Exercise brief – Transcribe, exactly as they appear, the line that contains "What is the length of the blue segment?", the line that contains "[5 frames are shown]", and every line in between, and nothing else.

The records –
-- BEGIN --
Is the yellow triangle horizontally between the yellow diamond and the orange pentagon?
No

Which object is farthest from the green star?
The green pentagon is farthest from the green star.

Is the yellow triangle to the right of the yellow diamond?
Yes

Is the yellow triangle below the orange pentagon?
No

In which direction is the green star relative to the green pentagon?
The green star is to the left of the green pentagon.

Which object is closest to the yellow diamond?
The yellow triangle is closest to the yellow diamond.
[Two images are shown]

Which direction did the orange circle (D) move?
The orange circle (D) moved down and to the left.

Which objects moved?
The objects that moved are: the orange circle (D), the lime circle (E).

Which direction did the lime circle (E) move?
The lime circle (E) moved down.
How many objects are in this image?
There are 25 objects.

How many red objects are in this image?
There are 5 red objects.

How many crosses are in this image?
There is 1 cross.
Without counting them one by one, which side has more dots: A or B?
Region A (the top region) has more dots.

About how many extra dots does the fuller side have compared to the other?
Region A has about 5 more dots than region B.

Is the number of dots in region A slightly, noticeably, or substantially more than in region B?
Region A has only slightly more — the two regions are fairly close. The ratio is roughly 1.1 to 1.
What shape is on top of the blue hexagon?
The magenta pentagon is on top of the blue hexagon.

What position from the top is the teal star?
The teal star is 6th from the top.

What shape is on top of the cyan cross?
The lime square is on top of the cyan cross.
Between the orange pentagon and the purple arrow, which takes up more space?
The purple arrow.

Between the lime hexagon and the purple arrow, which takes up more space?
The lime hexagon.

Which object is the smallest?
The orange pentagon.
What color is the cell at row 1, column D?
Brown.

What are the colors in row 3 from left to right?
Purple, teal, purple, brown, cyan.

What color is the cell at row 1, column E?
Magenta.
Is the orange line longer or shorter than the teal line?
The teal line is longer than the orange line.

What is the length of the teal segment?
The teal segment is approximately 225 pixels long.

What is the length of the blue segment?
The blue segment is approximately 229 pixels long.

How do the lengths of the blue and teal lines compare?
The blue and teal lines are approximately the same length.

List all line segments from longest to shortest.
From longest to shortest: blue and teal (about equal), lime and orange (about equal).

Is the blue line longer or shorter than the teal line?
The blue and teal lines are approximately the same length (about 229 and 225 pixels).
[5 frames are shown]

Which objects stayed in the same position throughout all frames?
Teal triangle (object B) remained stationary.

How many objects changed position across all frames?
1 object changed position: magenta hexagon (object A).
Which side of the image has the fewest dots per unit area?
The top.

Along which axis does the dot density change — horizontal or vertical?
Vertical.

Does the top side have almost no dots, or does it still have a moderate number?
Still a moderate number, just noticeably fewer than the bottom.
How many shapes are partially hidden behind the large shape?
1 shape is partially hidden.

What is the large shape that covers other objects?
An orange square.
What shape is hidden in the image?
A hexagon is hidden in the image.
-- END --
-- BEGIN --
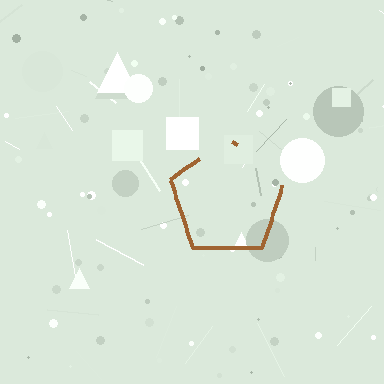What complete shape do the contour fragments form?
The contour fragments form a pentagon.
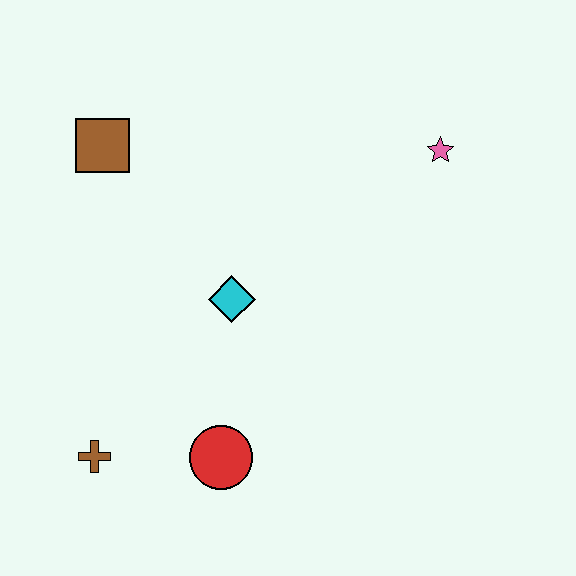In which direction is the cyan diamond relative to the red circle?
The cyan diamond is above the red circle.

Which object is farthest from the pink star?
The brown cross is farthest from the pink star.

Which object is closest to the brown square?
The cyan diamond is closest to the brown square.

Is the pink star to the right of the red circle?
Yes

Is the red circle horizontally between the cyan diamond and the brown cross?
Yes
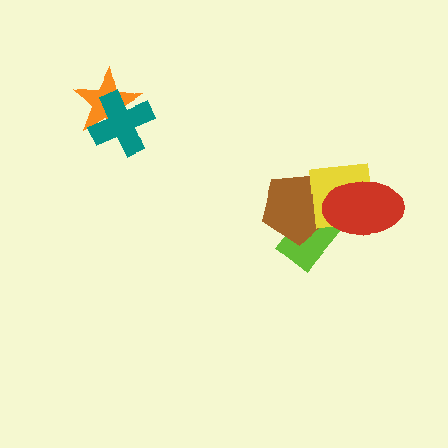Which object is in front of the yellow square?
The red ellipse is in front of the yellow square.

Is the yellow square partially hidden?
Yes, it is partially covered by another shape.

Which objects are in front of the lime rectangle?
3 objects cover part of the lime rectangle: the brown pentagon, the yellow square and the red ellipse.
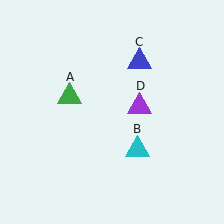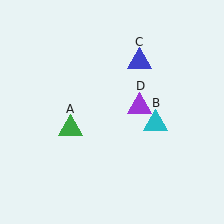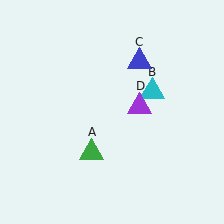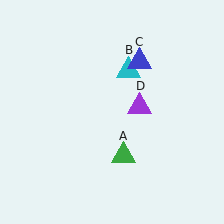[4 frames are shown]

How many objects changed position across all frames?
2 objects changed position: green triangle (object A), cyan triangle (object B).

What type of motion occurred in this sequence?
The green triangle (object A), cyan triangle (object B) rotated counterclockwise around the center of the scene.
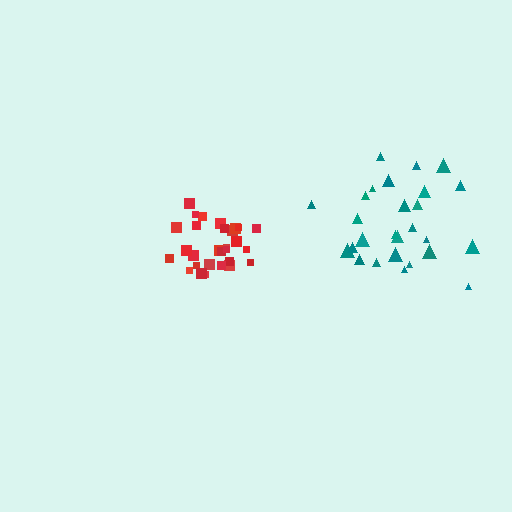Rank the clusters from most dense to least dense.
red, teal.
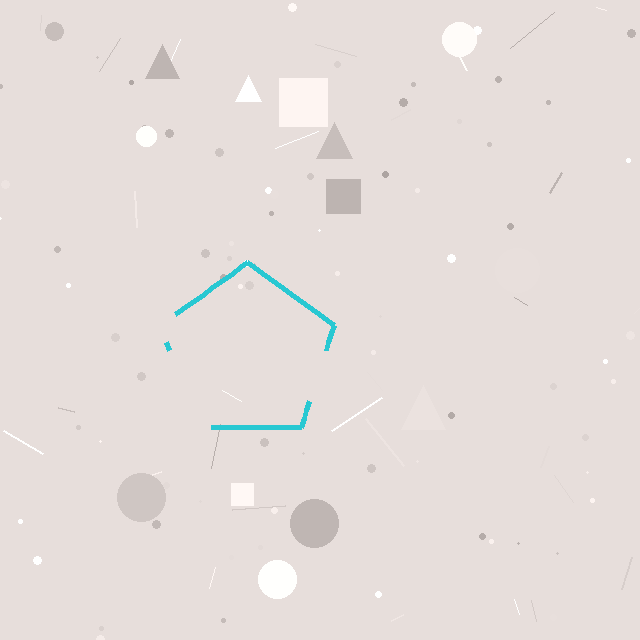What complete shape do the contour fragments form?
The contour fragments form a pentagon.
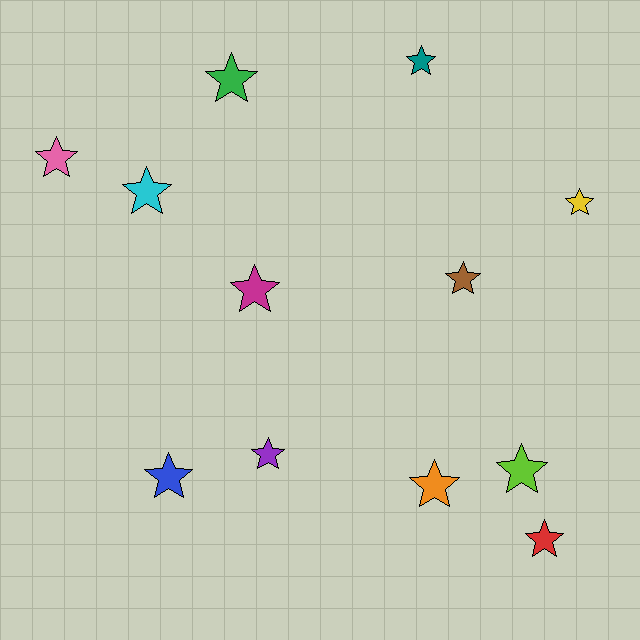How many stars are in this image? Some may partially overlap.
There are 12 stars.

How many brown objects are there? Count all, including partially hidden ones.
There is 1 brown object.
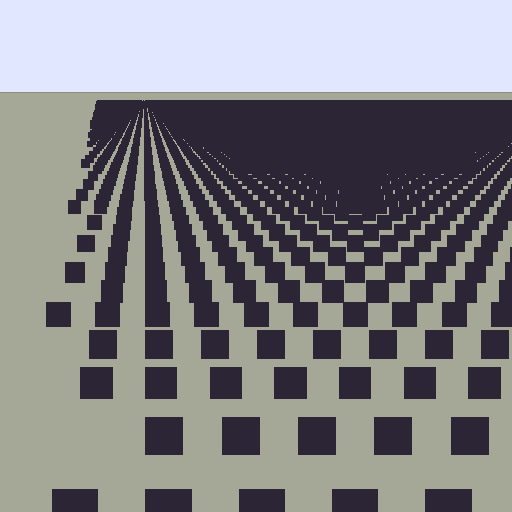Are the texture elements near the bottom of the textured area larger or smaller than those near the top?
-- END --
Result of this task –
What is the length of the blue segment?
The blue segment is approximately 229 pixels long.

How do the lengths of the blue and teal lines compare?
The blue and teal lines are approximately the same length.

List all line segments from longest to shortest.
From longest to shortest: blue and teal (about equal), lime and orange (about equal).

Is the blue line longer or shorter than the teal line?
The blue and teal lines are approximately the same length (about 229 and 225 pixels).
[5 frames are shown]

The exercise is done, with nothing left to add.